▶ Given request: Write out the material again exactly, please, and omit the pictures.

▶ Recorded information:

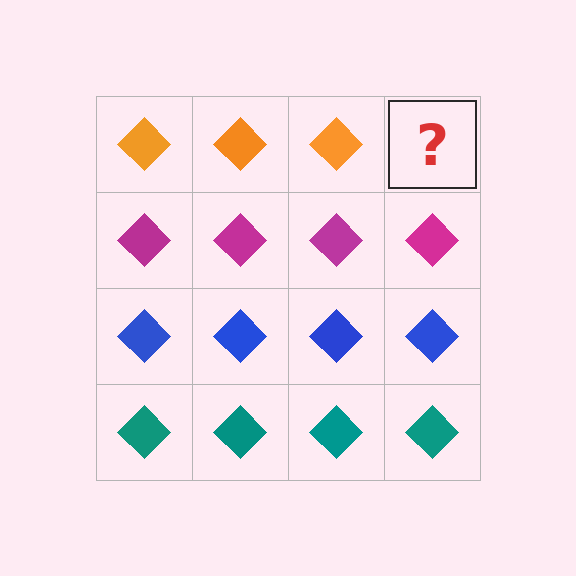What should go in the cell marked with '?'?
The missing cell should contain an orange diamond.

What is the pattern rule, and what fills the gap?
The rule is that each row has a consistent color. The gap should be filled with an orange diamond.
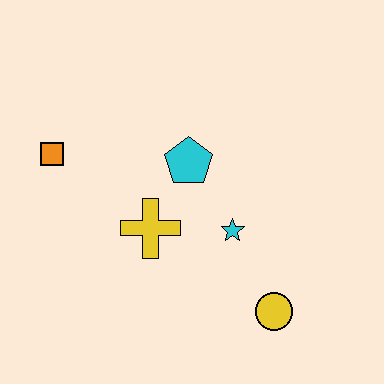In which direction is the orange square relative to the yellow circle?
The orange square is to the left of the yellow circle.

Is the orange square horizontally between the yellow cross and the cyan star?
No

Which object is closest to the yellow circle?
The cyan star is closest to the yellow circle.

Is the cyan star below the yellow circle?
No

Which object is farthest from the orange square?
The yellow circle is farthest from the orange square.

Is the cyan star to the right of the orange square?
Yes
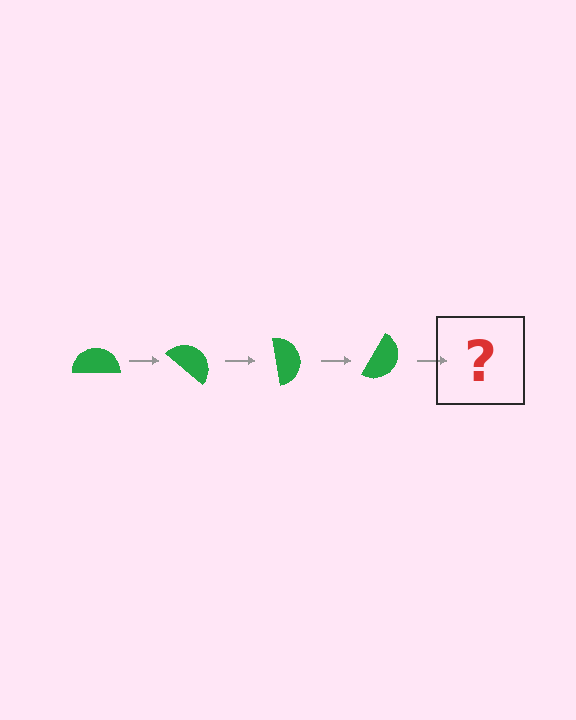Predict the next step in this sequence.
The next step is a green semicircle rotated 160 degrees clockwise.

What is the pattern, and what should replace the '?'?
The pattern is that the semicircle rotates 40 degrees clockwise each step. The '?' should be a green semicircle rotated 160 degrees clockwise.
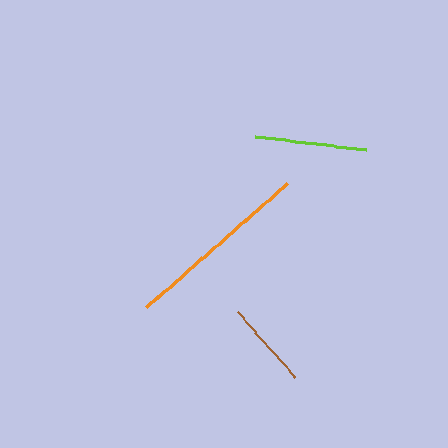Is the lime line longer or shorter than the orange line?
The orange line is longer than the lime line.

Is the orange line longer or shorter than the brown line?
The orange line is longer than the brown line.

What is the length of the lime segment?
The lime segment is approximately 111 pixels long.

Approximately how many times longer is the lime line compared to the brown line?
The lime line is approximately 1.3 times the length of the brown line.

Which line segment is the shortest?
The brown line is the shortest at approximately 87 pixels.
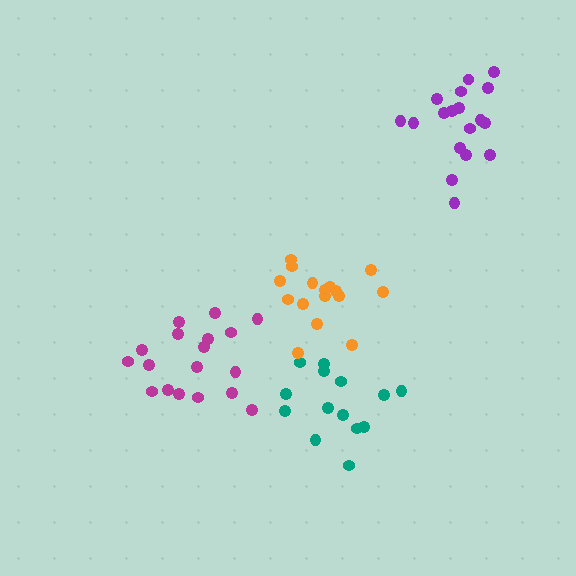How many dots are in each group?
Group 1: 18 dots, Group 2: 14 dots, Group 3: 16 dots, Group 4: 18 dots (66 total).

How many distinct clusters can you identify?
There are 4 distinct clusters.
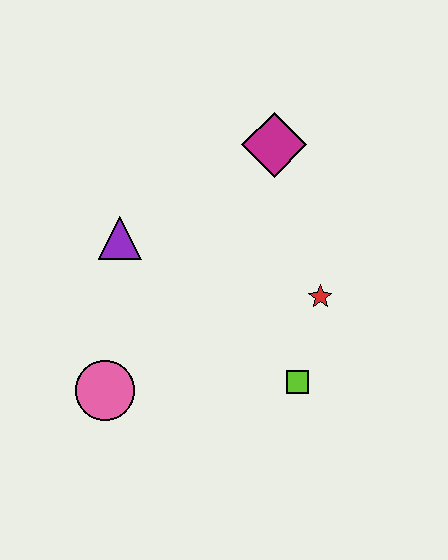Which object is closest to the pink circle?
The purple triangle is closest to the pink circle.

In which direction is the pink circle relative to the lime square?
The pink circle is to the left of the lime square.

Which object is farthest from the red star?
The pink circle is farthest from the red star.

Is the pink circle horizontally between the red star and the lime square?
No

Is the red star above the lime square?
Yes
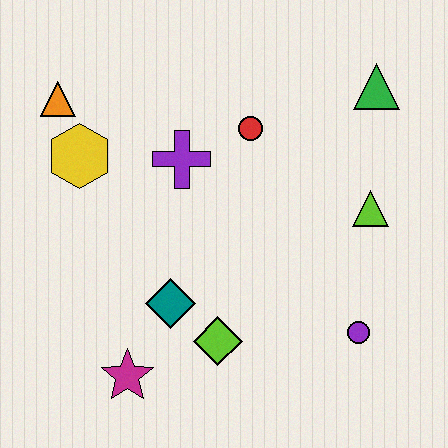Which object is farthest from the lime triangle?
The orange triangle is farthest from the lime triangle.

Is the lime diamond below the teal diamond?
Yes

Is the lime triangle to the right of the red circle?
Yes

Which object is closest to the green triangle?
The lime triangle is closest to the green triangle.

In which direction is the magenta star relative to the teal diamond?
The magenta star is below the teal diamond.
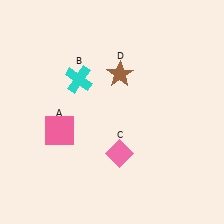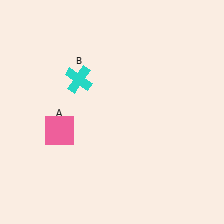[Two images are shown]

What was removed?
The pink diamond (C), the brown star (D) were removed in Image 2.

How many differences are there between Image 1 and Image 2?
There are 2 differences between the two images.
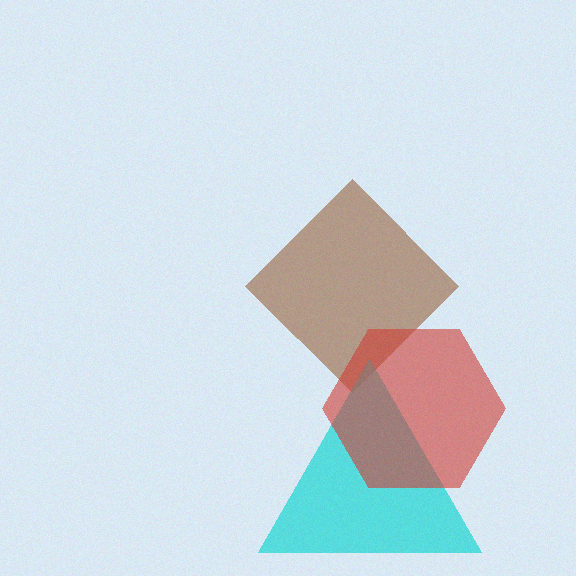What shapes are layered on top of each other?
The layered shapes are: a brown diamond, a cyan triangle, a red hexagon.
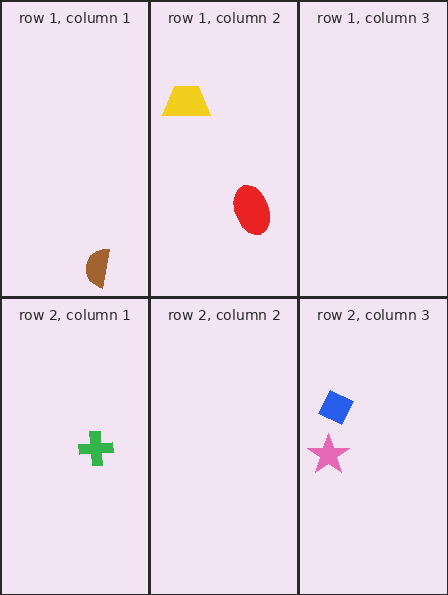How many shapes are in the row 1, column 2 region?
2.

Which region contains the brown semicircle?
The row 1, column 1 region.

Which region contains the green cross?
The row 2, column 1 region.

▶ Result of the exercise:
What should go in the cell marked with '?'?
The missing cell should contain an orange diamond.

What is the pattern rule, and what fills the gap?
The rule is that each row has a consistent color. The gap should be filled with an orange diamond.
In which direction is the orange square relative to the yellow circle?
The orange square is to the left of the yellow circle.

Is the orange square horizontally between the yellow cross and the cyan star?
No

Which object is closest to the yellow circle?
The cyan star is closest to the yellow circle.

Is the cyan star below the yellow circle?
No

Which object is farthest from the orange square?
The yellow circle is farthest from the orange square.

Is the cyan star to the right of the orange square?
Yes
Predict the next step in this sequence.
The next step is a green semicircle rotated 160 degrees clockwise.

What is the pattern, and what should replace the '?'?
The pattern is that the semicircle rotates 40 degrees clockwise each step. The '?' should be a green semicircle rotated 160 degrees clockwise.
Is the lime line longer or shorter than the orange line?
The orange line is longer than the lime line.

Is the orange line longer or shorter than the brown line?
The orange line is longer than the brown line.

What is the length of the lime segment?
The lime segment is approximately 111 pixels long.

Approximately how many times longer is the lime line compared to the brown line?
The lime line is approximately 1.3 times the length of the brown line.

Which line segment is the shortest?
The brown line is the shortest at approximately 87 pixels.
How many dots are in each group?
Group 1: 18 dots, Group 2: 14 dots, Group 3: 16 dots, Group 4: 18 dots (66 total).

How many distinct clusters can you identify?
There are 4 distinct clusters.
Which object is closest to the pink circle?
The purple triangle is closest to the pink circle.

In which direction is the pink circle relative to the lime square?
The pink circle is to the left of the lime square.

Which object is farthest from the red star?
The pink circle is farthest from the red star.

Is the pink circle horizontally between the red star and the lime square?
No

Is the red star above the lime square?
Yes
Which object is farthest from the lime triangle?
The orange triangle is farthest from the lime triangle.

Is the lime diamond below the teal diamond?
Yes

Is the lime triangle to the right of the red circle?
Yes

Which object is closest to the green triangle?
The lime triangle is closest to the green triangle.

In which direction is the magenta star relative to the teal diamond?
The magenta star is below the teal diamond.
[Two images are shown]

What was removed?
The pink diamond (C), the brown star (D) were removed in Image 2.

How many differences are there between Image 1 and Image 2?
There are 2 differences between the two images.
What shapes are layered on top of each other?
The layered shapes are: a brown diamond, a cyan triangle, a red hexagon.
How many shapes are in the row 1, column 2 region?
2.

Which region contains the brown semicircle?
The row 1, column 1 region.

Which region contains the green cross?
The row 2, column 1 region.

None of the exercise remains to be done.